Geometry question records:
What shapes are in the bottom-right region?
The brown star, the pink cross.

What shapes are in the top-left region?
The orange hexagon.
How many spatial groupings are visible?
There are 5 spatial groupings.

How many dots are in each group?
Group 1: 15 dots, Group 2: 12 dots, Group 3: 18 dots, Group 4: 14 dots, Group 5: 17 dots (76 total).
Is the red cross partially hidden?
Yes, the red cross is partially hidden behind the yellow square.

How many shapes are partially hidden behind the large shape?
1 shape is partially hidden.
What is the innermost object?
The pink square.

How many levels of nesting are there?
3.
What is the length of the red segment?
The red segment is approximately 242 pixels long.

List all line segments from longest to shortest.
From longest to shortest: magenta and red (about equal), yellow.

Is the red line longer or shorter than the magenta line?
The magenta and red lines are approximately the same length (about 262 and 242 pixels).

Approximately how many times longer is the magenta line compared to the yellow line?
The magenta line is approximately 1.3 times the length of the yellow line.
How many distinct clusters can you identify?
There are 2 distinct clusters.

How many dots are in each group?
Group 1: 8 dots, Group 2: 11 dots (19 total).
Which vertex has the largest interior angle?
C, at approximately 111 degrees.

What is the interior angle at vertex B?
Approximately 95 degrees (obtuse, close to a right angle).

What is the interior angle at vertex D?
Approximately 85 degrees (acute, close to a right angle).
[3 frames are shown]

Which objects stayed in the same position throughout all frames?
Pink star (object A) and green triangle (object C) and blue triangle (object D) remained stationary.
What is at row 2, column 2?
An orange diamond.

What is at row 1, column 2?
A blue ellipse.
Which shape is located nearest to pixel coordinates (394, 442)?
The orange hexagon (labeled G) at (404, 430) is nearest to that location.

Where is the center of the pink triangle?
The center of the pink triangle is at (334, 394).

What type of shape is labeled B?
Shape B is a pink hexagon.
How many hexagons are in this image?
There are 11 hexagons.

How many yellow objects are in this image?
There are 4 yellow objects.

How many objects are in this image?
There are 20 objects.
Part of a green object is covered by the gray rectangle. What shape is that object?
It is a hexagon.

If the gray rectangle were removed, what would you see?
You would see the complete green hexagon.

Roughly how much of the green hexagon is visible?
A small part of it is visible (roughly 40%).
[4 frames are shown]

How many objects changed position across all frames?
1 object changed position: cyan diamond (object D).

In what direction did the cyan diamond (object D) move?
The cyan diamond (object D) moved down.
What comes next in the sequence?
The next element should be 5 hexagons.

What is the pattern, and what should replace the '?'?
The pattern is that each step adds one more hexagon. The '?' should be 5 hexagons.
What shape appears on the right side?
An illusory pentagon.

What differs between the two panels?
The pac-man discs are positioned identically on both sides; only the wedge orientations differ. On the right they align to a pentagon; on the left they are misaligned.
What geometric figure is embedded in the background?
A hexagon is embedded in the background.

[TASK OBJECTIVE] Extract all of the material exactly as it is written.

[EXPECTED OUTPUT]
What shapes are in the bottom-right region?
The brown star, the pink cross.

What shapes are in the top-left region?
The orange hexagon.
How many spatial groupings are visible?
There are 5 spatial groupings.

How many dots are in each group?
Group 1: 15 dots, Group 2: 12 dots, Group 3: 18 dots, Group 4: 14 dots, Group 5: 17 dots (76 total).
Is the red cross partially hidden?
Yes, the red cross is partially hidden behind the yellow square.

How many shapes are partially hidden behind the large shape?
1 shape is partially hidden.
What is the innermost object?
The pink square.

How many levels of nesting are there?
3.
What is the length of the red segment?
The red segment is approximately 242 pixels long.

List all line segments from longest to shortest.
From longest to shortest: magenta and red (about equal), yellow.

Is the red line longer or shorter than the magenta line?
The magenta and red lines are approximately the same length (about 262 and 242 pixels).

Approximately how many times longer is the magenta line compared to the yellow line?
The magenta line is approximately 1.3 times the length of the yellow line.
How many distinct clusters can you identify?
There are 2 distinct clusters.

How many dots are in each group?
Group 1: 8 dots, Group 2: 11 dots (19 total).
Which vertex has the largest interior angle?
C, at approximately 111 degrees.

What is the interior angle at vertex B?
Approximately 95 degrees (obtuse, close to a right angle).

What is the interior angle at vertex D?
Approximately 85 degrees (acute, close to a right angle).
[3 frames are shown]

Which objects stayed in the same position throughout all frames?
Pink star (object A) and green triangle (object C) and blue triangle (object D) remained stationary.
What is at row 2, column 2?
An orange diamond.

What is at row 1, column 2?
A blue ellipse.
Which shape is located nearest to pixel coordinates (394, 442)?
The orange hexagon (labeled G) at (404, 430) is nearest to that location.

Where is the center of the pink triangle?
The center of the pink triangle is at (334, 394).

What type of shape is labeled B?
Shape B is a pink hexagon.
How many hexagons are in this image?
There are 11 hexagons.

How many yellow objects are in this image?
There are 4 yellow objects.

How many objects are in this image?
There are 20 objects.
Part of a green object is covered by the gray rectangle. What shape is that object?
It is a hexagon.

If the gray rectangle were removed, what would you see?
You would see the complete green hexagon.

Roughly how much of the green hexagon is visible?
A small part of it is visible (roughly 40%).
[4 frames are shown]

How many objects changed position across all frames?
1 object changed position: cyan diamond (object D).

In what direction did the cyan diamond (object D) move?
The cyan diamond (object D) moved down.
What comes next in the sequence?
The next element should be 5 hexagons.

What is the pattern, and what should replace the '?'?
The pattern is that each step adds one more hexagon. The '?' should be 5 hexagons.
What shape appears on the right side?
An illusory pentagon.

What differs between the two panels?
The pac-man discs are positioned identically on both sides; only the wedge orientations differ. On the right they align to a pentagon; on the left they are misaligned.
What geometric figure is embedded in the background?
A hexagon is embedded in the background.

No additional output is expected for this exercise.